** START **
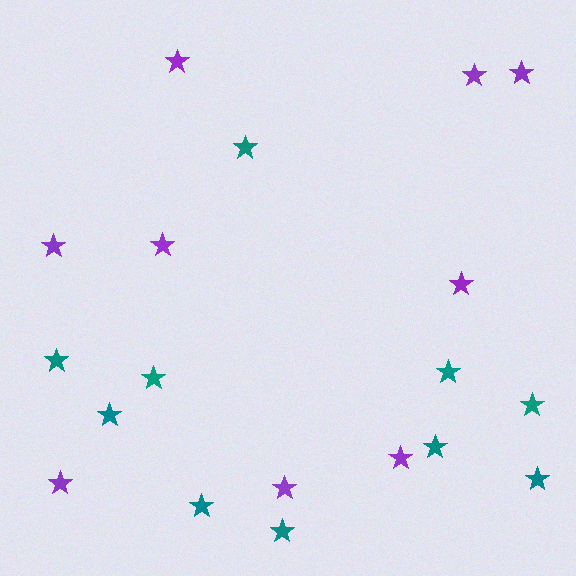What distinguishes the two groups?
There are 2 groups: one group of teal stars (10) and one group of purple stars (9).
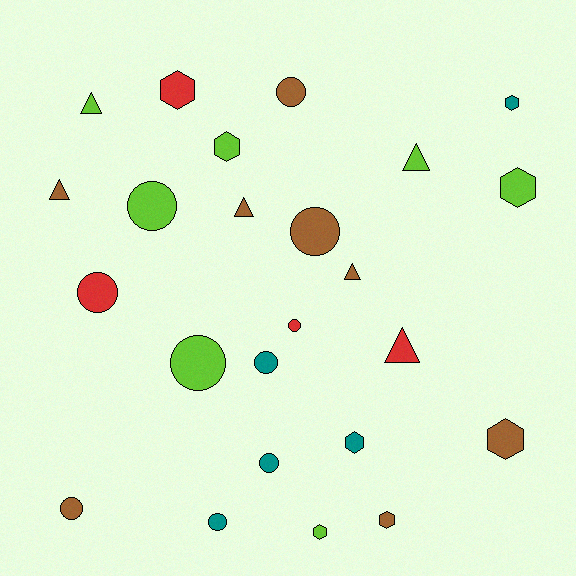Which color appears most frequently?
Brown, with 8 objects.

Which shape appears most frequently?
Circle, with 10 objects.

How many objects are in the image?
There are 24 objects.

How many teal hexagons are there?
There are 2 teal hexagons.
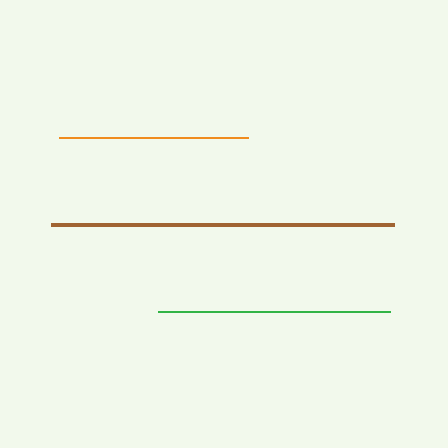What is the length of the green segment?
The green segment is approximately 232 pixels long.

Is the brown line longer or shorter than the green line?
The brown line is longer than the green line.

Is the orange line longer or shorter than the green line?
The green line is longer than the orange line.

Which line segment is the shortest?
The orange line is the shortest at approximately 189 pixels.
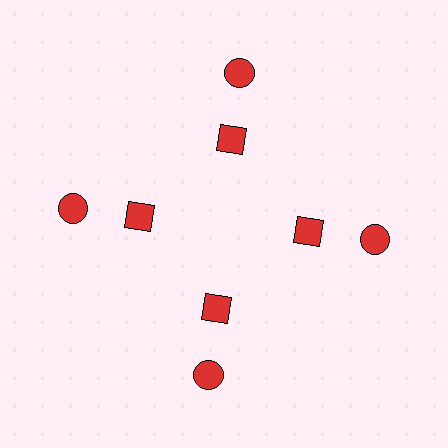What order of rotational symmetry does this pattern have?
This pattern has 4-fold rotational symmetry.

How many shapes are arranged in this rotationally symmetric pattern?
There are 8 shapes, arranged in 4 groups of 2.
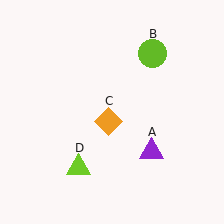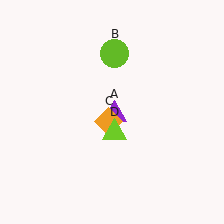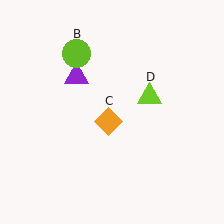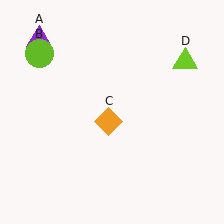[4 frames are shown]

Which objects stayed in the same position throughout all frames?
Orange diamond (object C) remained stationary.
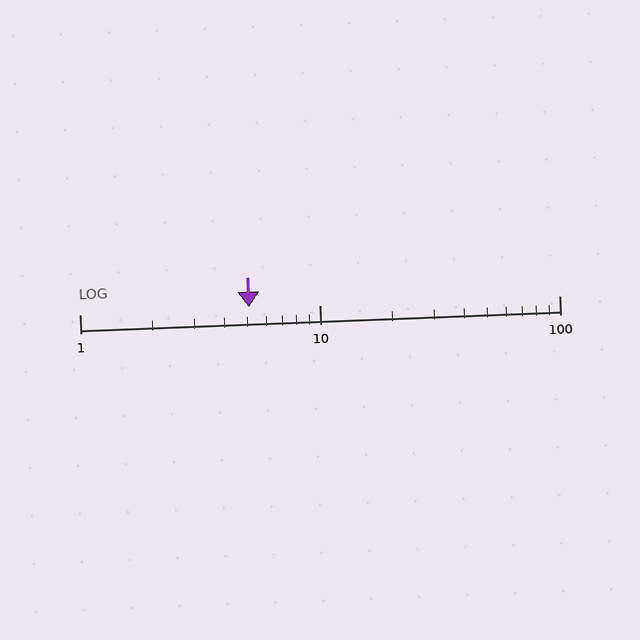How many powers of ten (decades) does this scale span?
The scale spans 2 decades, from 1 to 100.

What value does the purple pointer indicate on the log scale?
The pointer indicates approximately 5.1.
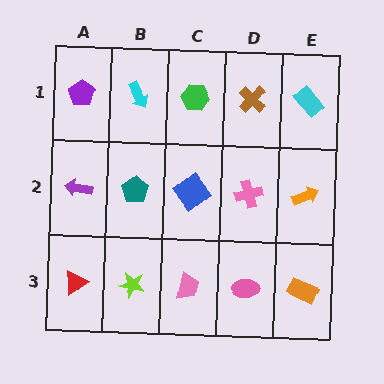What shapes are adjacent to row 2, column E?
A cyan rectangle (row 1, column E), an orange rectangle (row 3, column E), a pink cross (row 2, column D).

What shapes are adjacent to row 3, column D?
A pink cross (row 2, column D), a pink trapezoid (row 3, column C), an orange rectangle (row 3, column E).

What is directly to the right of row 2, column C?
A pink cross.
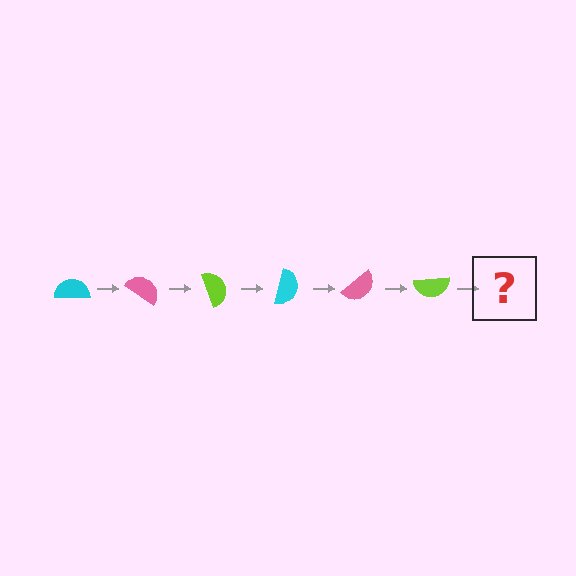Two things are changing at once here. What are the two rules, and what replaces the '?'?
** END **
WHAT IS REQUIRED:
Copy out only the lines from the one containing "Is the orange" through the one containing "[4 frames are shown]", exactly, with both ends. Any picture is left out.

EXERCISE RESULT:
Is the orange line longer or shorter than the green line?
The green line is longer than the orange line.

Which line segment is the shortest?
The orange line is the shortest at approximately 189 pixels.
What order of rotational symmetry does this pattern have?
This pattern has 4-fold rotational symmetry.

How many shapes are arranged in this rotationally symmetric pattern?
There are 8 shapes, arranged in 4 groups of 2.
[4 frames are shown]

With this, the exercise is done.